▶ _Exercise goal_
Write out the material exactly, without any of its pictures.

[Records from a geometry dataset]
=======

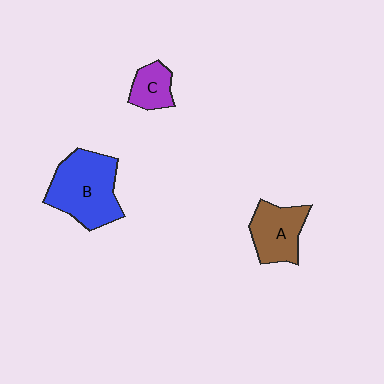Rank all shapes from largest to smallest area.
From largest to smallest: B (blue), A (brown), C (purple).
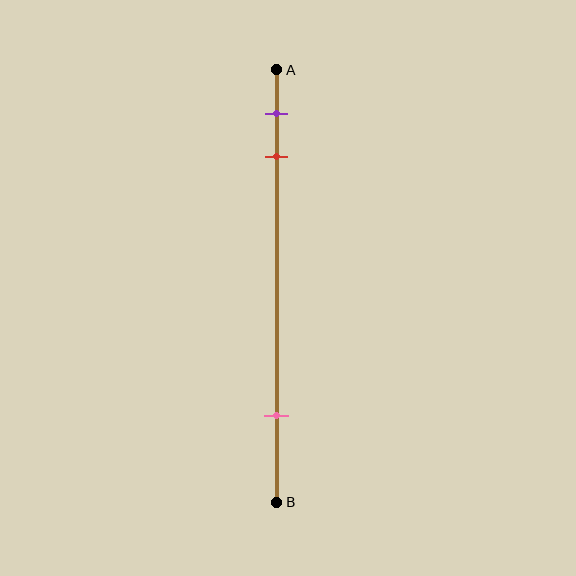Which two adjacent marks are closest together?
The purple and red marks are the closest adjacent pair.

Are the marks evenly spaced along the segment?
No, the marks are not evenly spaced.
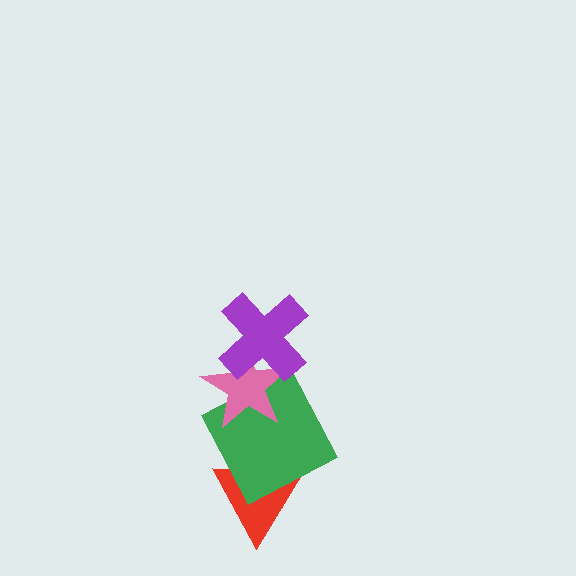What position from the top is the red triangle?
The red triangle is 4th from the top.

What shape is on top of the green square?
The pink star is on top of the green square.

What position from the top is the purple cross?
The purple cross is 1st from the top.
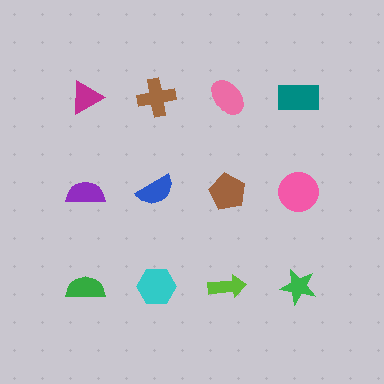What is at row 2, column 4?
A pink circle.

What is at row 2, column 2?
A blue semicircle.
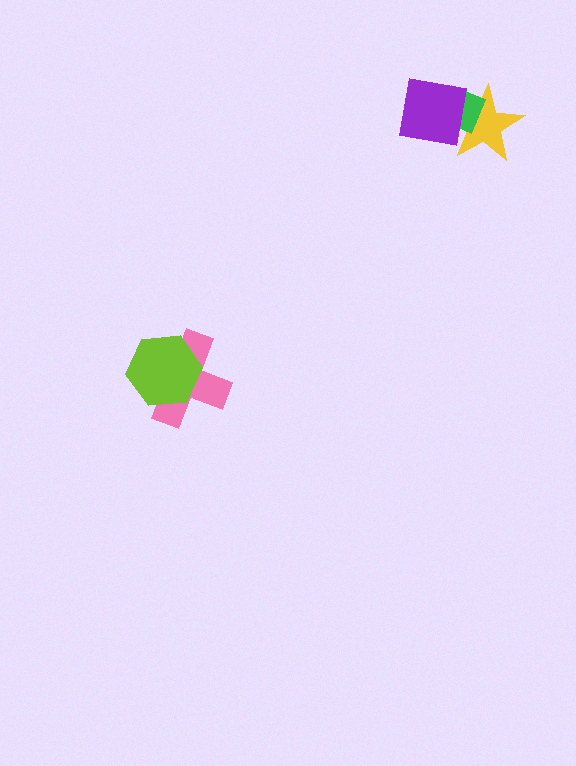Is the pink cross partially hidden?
Yes, it is partially covered by another shape.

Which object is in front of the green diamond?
The purple square is in front of the green diamond.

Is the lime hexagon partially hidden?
No, no other shape covers it.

=======

▶ _Solution_
Rank all shapes from largest to smallest area.
From largest to smallest: B (blue), A (brown), C (purple).
Which two adjacent marks are closest together?
The purple and red marks are the closest adjacent pair.

Are the marks evenly spaced along the segment?
No, the marks are not evenly spaced.
What position from the top is the red triangle?
The red triangle is 4th from the top.

What shape is on top of the green square?
The pink star is on top of the green square.

What position from the top is the purple cross?
The purple cross is 1st from the top.
What is at row 2, column 4?
A pink circle.

What is at row 2, column 2?
A blue semicircle.
Is the pink cross partially hidden?
Yes, it is partially covered by another shape.

Which object is in front of the green diamond?
The purple square is in front of the green diamond.

Is the lime hexagon partially hidden?
No, no other shape covers it.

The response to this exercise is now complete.